### [To be done]
Give the material once more, word for word, without any images.

════════════════

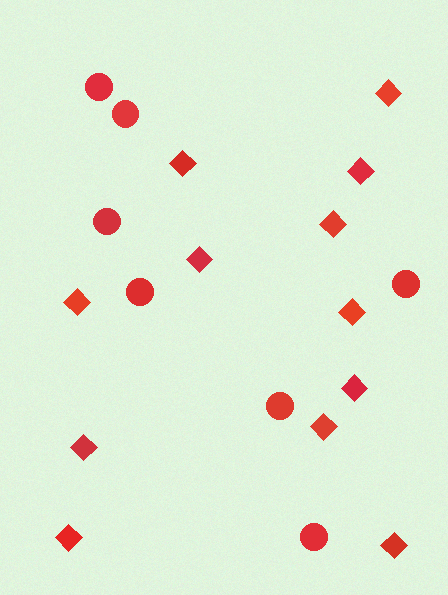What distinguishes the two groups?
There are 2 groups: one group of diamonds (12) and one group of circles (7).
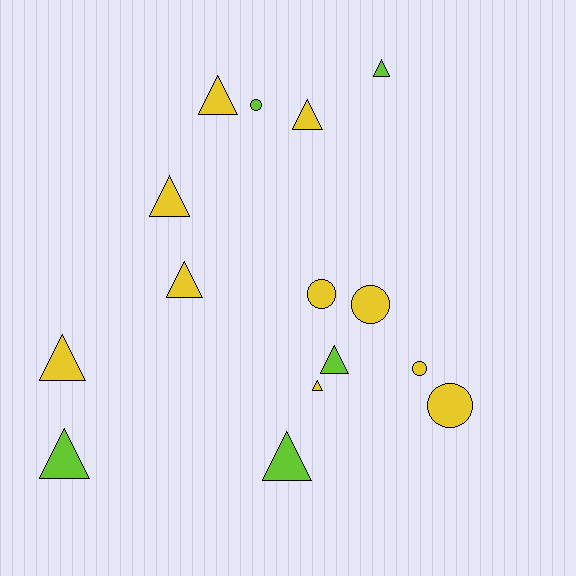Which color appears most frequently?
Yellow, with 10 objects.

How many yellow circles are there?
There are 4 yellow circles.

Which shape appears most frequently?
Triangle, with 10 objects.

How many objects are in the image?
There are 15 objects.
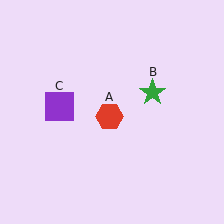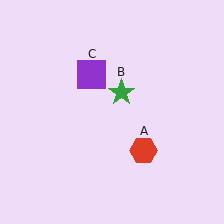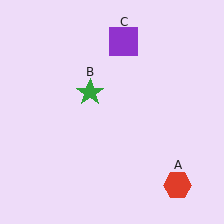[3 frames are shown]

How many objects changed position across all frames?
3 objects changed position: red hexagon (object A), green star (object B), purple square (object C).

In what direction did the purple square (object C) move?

════════════════

### [Exercise result]
What distinguishes the two groups?
There are 2 groups: one group of diamonds (12) and one group of circles (7).
Which color appears most frequently?
Yellow, with 10 objects.

How many yellow circles are there?
There are 4 yellow circles.

Which shape appears most frequently?
Triangle, with 10 objects.

How many objects are in the image?
There are 15 objects.
[3 frames are shown]

How many objects changed position across all frames?
3 objects changed position: red hexagon (object A), green star (object B), purple square (object C).

In what direction did the purple square (object C) move?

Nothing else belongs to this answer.